What you will do
Identify and pull out each line of the entries in which "shown" occurs.

Data listing

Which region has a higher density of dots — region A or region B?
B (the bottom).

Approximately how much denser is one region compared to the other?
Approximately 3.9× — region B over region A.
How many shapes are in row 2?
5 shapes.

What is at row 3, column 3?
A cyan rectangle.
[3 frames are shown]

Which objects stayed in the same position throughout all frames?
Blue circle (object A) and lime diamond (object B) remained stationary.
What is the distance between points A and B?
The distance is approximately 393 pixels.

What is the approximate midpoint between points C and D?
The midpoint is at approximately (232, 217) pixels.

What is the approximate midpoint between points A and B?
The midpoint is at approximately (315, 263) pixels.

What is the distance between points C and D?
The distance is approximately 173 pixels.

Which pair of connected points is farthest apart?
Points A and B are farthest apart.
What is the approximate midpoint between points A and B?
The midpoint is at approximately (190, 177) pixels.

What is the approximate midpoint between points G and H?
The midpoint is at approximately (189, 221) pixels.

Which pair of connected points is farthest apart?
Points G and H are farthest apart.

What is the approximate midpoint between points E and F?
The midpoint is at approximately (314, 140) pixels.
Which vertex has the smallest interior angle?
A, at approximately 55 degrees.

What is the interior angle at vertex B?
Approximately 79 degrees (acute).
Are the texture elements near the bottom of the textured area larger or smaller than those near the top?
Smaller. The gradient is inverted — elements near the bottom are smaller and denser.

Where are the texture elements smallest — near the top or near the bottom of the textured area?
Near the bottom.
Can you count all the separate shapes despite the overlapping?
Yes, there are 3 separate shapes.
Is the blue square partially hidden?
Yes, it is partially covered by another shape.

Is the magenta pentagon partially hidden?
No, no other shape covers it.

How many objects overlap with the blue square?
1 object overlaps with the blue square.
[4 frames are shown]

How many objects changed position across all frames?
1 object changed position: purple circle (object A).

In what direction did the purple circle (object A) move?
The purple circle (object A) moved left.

--

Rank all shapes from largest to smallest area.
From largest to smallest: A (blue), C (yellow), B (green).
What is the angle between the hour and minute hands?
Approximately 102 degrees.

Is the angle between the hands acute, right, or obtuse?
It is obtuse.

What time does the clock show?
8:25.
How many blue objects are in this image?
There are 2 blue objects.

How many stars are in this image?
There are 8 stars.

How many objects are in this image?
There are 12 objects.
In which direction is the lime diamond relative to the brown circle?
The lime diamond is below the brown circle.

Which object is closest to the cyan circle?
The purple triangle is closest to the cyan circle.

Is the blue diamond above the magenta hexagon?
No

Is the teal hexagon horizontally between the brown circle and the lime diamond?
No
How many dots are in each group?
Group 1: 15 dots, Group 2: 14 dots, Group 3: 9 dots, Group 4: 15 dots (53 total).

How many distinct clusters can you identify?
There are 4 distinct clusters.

Exercise output
[3 frames are shown]
[4 frames are shown]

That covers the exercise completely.